● SET EXERCISE
Reproduce, exactly and in full, the lines from the one with "How many objects overlap" through the one with "Which option should" in the data below; drop pictures.
>> start GIVEN INFORMATION
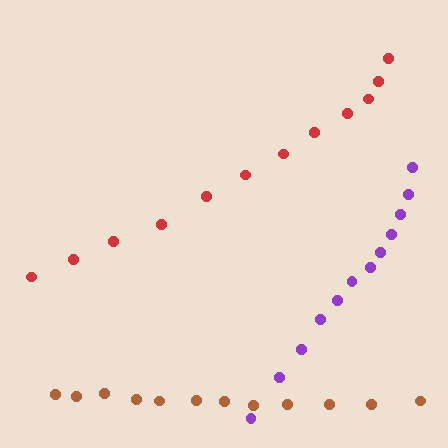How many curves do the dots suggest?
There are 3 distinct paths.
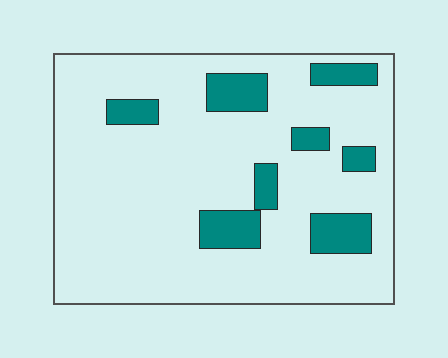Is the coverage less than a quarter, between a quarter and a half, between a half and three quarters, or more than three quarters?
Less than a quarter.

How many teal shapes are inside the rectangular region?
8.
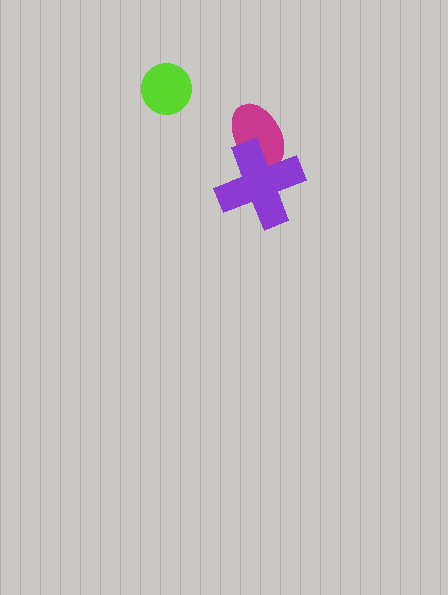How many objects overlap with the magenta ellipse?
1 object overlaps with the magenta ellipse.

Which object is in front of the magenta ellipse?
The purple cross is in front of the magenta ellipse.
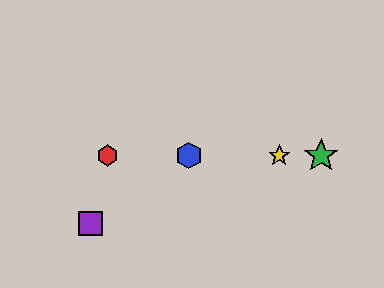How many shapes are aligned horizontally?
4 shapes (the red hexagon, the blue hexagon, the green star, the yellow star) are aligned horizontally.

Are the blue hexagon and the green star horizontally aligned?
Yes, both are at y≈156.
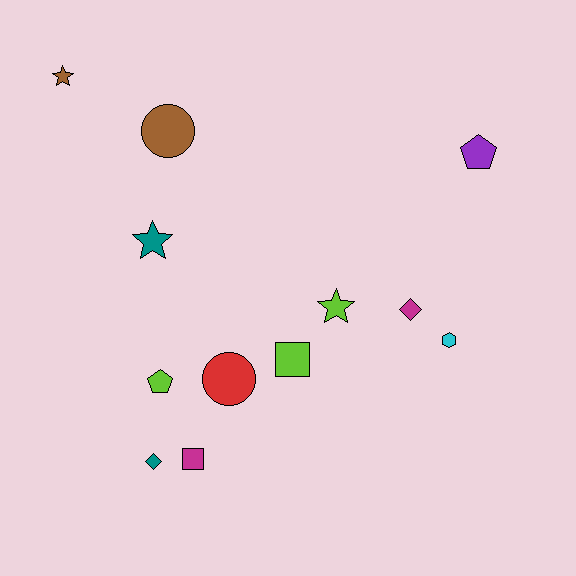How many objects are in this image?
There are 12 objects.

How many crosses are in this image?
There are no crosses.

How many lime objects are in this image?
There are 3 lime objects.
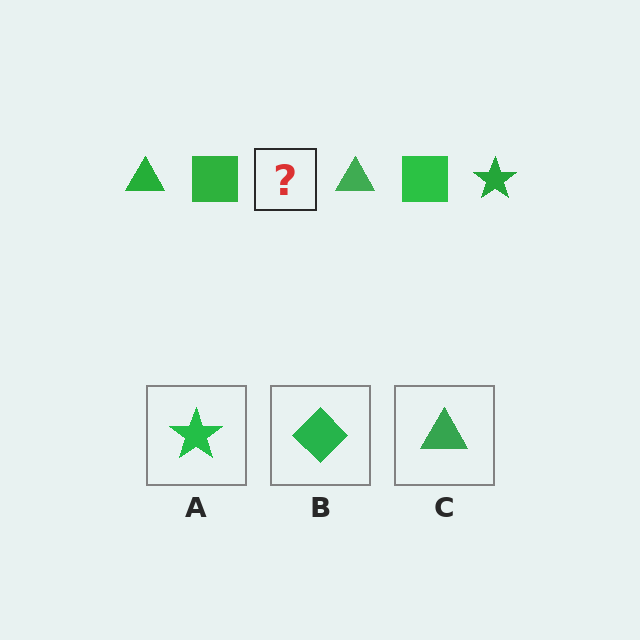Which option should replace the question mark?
>> end GIVEN INFORMATION
>> start GIVEN INFORMATION
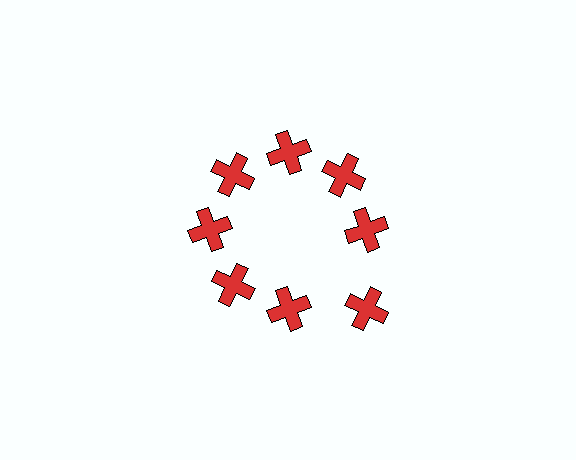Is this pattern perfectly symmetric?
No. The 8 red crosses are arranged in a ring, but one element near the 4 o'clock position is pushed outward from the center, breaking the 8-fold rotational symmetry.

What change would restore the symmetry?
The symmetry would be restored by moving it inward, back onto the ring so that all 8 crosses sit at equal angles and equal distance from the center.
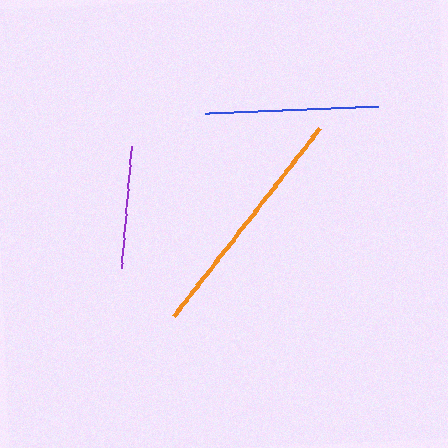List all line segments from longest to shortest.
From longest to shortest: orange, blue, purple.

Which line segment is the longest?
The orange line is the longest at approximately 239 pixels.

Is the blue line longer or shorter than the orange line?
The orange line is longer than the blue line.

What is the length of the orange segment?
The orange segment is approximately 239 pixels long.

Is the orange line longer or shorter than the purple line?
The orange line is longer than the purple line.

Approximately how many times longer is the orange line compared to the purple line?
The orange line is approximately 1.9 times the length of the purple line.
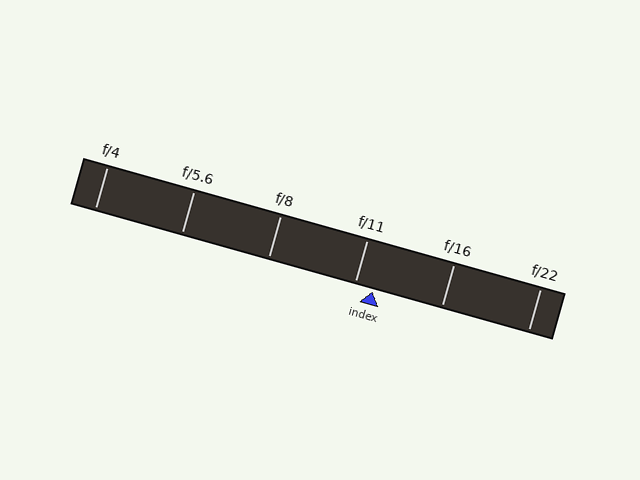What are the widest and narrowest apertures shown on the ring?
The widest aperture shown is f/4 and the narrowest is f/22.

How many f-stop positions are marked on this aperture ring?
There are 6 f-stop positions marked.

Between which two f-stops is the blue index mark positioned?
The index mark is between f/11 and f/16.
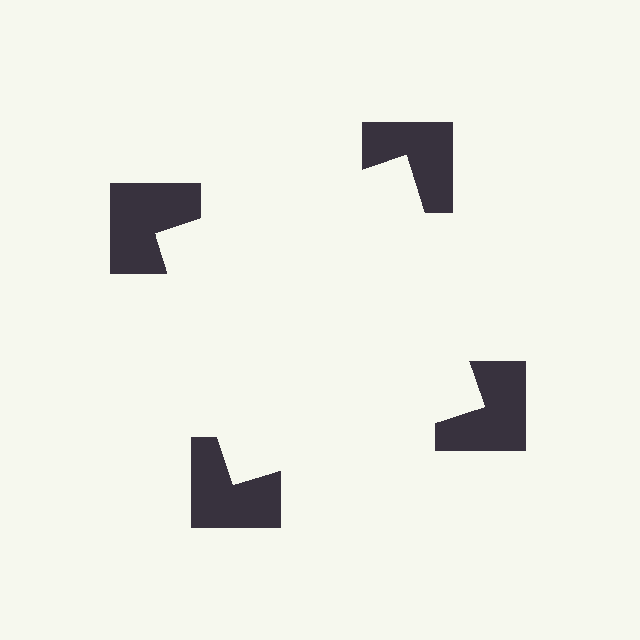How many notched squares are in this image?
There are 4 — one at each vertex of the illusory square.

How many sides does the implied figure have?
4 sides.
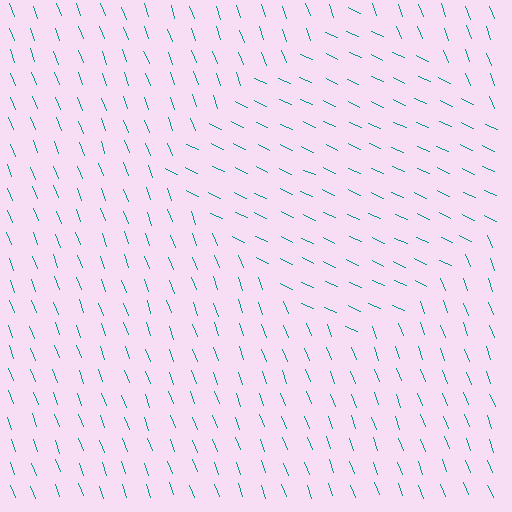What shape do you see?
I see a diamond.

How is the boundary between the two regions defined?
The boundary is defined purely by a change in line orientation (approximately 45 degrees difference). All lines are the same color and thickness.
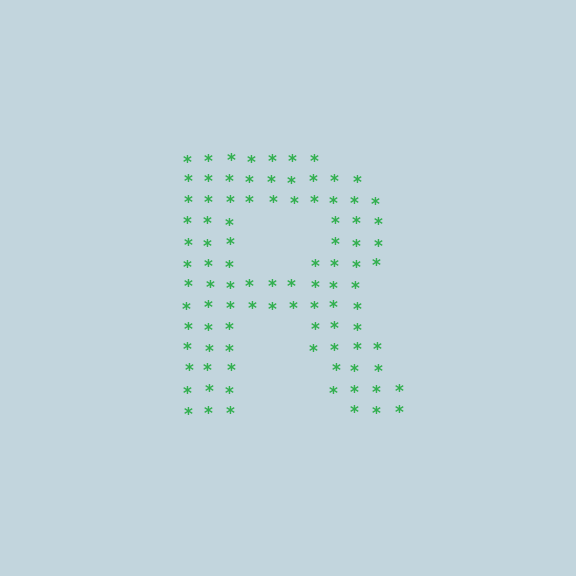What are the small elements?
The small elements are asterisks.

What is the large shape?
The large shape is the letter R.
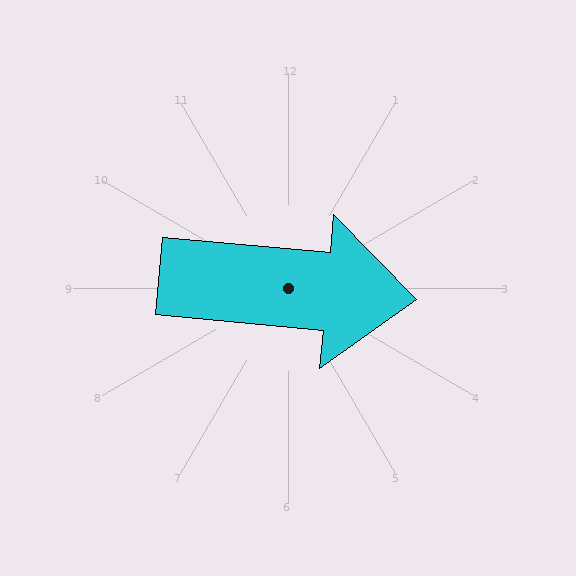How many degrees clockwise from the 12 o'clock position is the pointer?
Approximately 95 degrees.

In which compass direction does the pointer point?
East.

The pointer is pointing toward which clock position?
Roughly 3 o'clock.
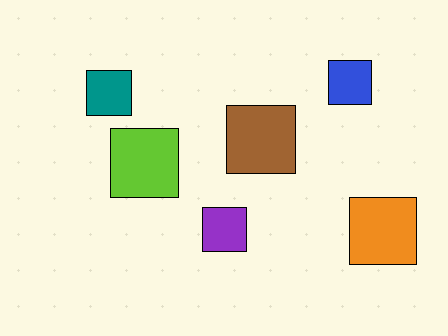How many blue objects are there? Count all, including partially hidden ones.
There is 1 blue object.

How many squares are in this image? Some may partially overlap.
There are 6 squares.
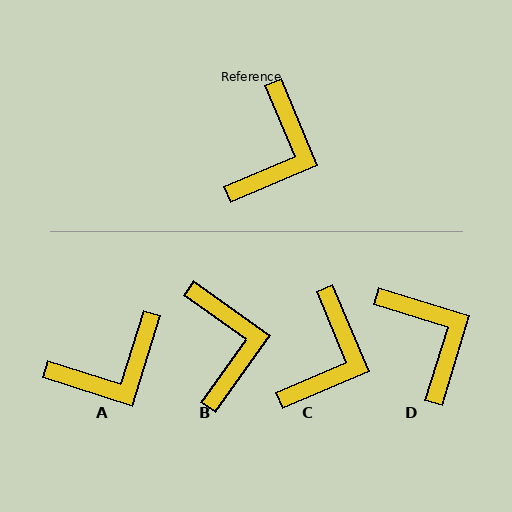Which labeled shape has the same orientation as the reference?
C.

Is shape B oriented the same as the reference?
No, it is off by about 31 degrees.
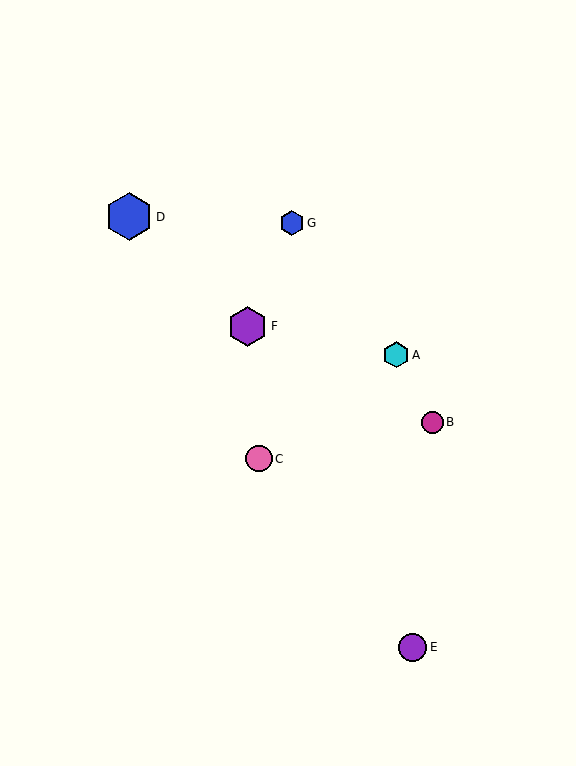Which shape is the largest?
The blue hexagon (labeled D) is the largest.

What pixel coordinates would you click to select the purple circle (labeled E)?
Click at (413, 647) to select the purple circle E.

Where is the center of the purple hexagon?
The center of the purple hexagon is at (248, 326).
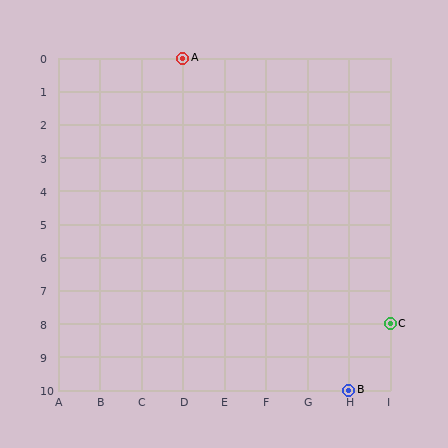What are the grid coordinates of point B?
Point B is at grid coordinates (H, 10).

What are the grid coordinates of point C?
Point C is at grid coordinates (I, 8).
>> end GIVEN INFORMATION
● ANSWER TO THE EXERCISE
How many objects overlap with the magenta ellipse?
1 object overlaps with the magenta ellipse.

Which object is in front of the magenta ellipse?
The purple cross is in front of the magenta ellipse.
How many shapes are aligned horizontally?
4 shapes (the red hexagon, the blue hexagon, the green star, the yellow star) are aligned horizontally.

Are the blue hexagon and the green star horizontally aligned?
Yes, both are at y≈156.
How many objects are in this image?
There are 12 objects.

How many crosses are in this image?
There are no crosses.

How many lime objects are in this image?
There are 3 lime objects.
Which option should replace the question mark?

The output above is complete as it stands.